Task prompt
Retype exactly and only the lines from the one that contains "How many groups of dots/shapes are there?" through the final line of the data; pictures are left out.

--- START OF Material shown ---

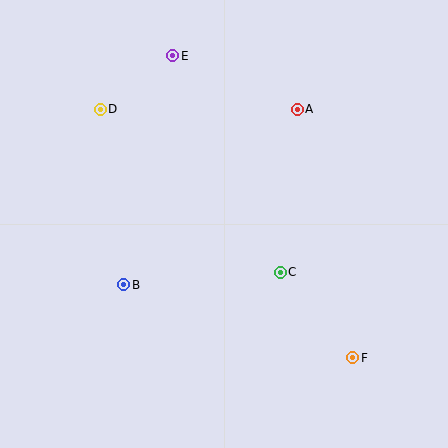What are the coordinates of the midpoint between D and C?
The midpoint between D and C is at (190, 191).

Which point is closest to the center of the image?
Point C at (280, 272) is closest to the center.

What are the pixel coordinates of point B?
Point B is at (124, 285).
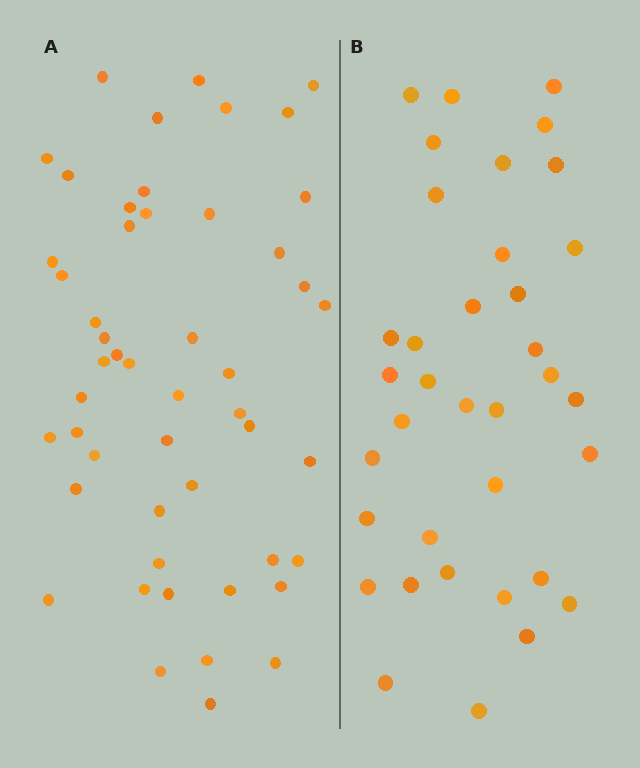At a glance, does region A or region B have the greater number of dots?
Region A (the left region) has more dots.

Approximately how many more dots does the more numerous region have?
Region A has approximately 15 more dots than region B.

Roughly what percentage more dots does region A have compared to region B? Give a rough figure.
About 40% more.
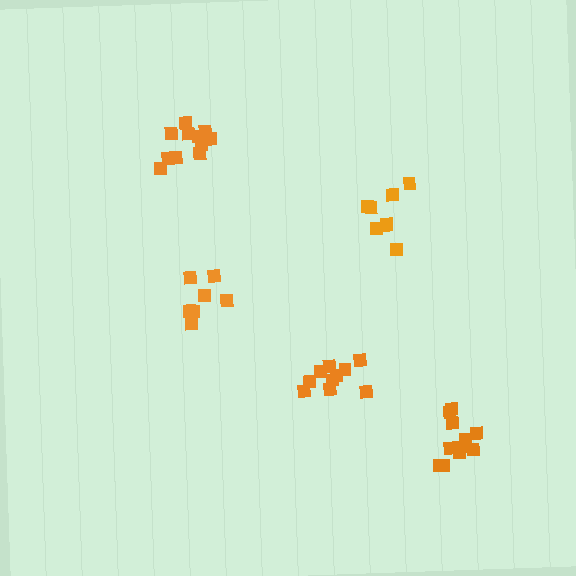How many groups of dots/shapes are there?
There are 5 groups.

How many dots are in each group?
Group 1: 11 dots, Group 2: 10 dots, Group 3: 7 dots, Group 4: 8 dots, Group 5: 12 dots (48 total).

--- END OF Material shown ---

Result of this exercise
How many groups of dots/shapes are there?
There are 5 groups.

How many dots are in each group?
Group 1: 11 dots, Group 2: 10 dots, Group 3: 7 dots, Group 4: 8 dots, Group 5: 12 dots (48 total).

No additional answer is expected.